(Stored items)
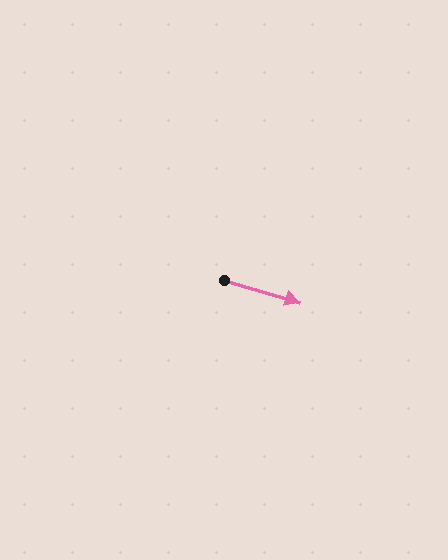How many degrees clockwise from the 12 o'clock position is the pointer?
Approximately 106 degrees.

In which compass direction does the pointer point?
East.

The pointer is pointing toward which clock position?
Roughly 4 o'clock.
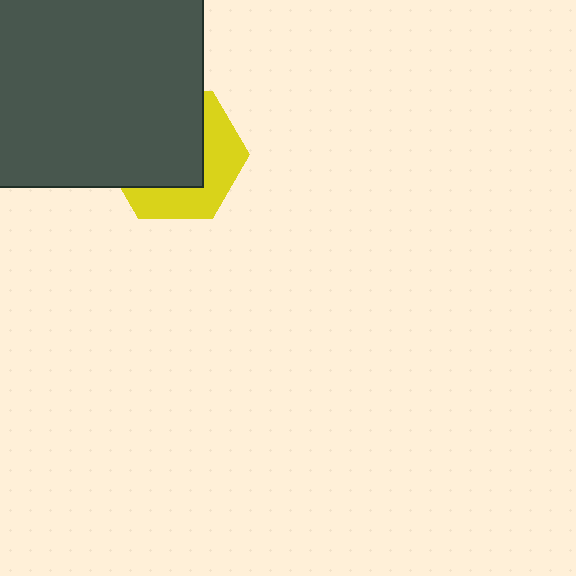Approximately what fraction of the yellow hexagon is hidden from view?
Roughly 58% of the yellow hexagon is hidden behind the dark gray rectangle.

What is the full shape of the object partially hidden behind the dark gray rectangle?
The partially hidden object is a yellow hexagon.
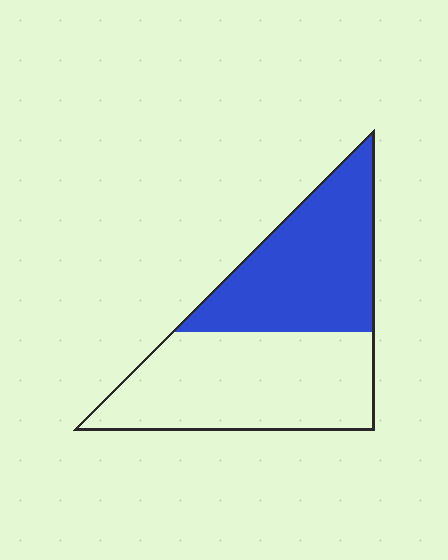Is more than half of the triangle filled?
No.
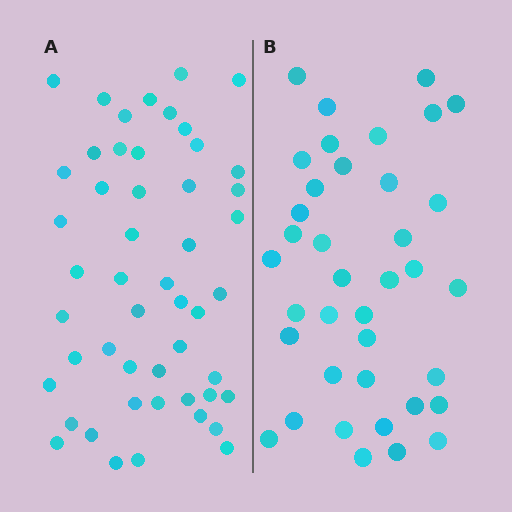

__Stated task__
Extract, word for word, each line from the one that contains "The pointer is" through the final line of the data above. Leave the pictures out.

__Answer below__
The pointer is pointing toward which clock position?
Roughly 4 o'clock.
Approximately what fraction of the yellow hexagon is hidden from view?
Roughly 58% of the yellow hexagon is hidden behind the dark gray rectangle.

What is the full shape of the object partially hidden behind the dark gray rectangle?
The partially hidden object is a yellow hexagon.
Is more than half of the triangle filled?
No.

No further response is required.